Using the records that follow, reproduce exactly the lines starting at the line containing "Which object is farthest" and ending at the line containing "What complete shape". Include both end lines and no pictures.

SOURCE DATA:
────────────────
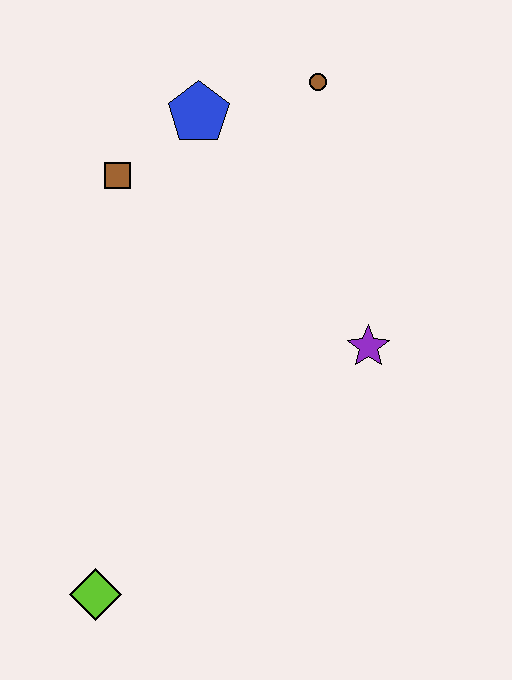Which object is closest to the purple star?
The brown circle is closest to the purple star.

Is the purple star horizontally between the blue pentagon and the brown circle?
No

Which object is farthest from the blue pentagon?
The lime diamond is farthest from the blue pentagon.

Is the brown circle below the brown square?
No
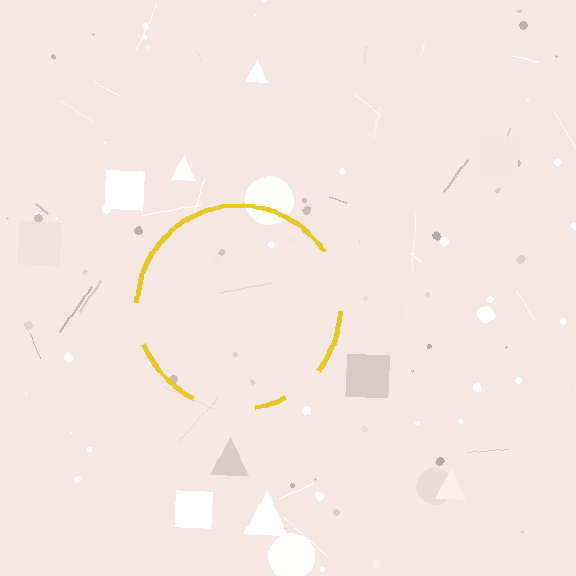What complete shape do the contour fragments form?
────────────────
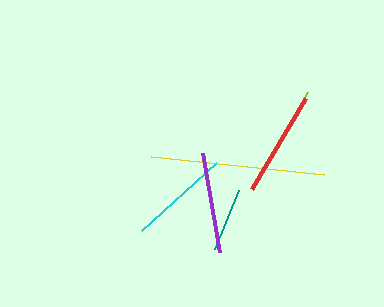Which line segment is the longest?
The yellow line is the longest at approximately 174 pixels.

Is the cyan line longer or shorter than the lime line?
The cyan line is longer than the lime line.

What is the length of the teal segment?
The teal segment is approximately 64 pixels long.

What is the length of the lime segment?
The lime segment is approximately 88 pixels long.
────────────────
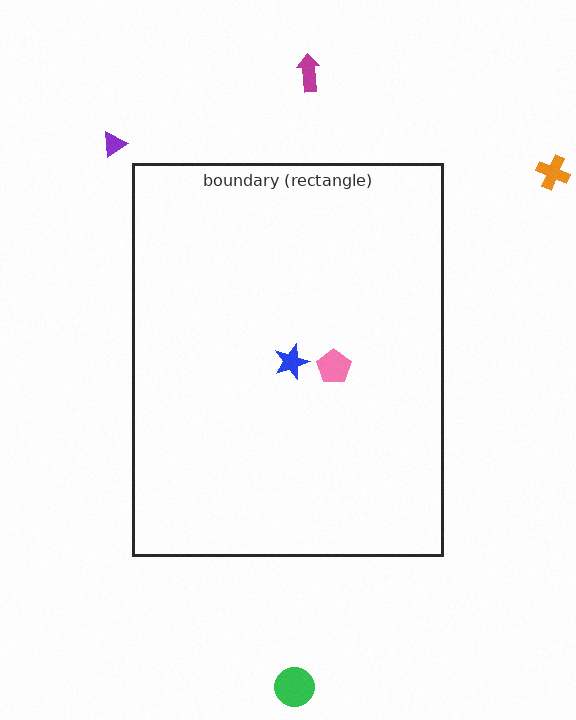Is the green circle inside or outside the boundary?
────────────────
COMPLETED EXERCISE:
Which object is farthest from the blue pentagon?
The lime diamond is farthest from the blue pentagon.

Is the brown circle below the brown square?
No
What complete shape do the contour fragments form?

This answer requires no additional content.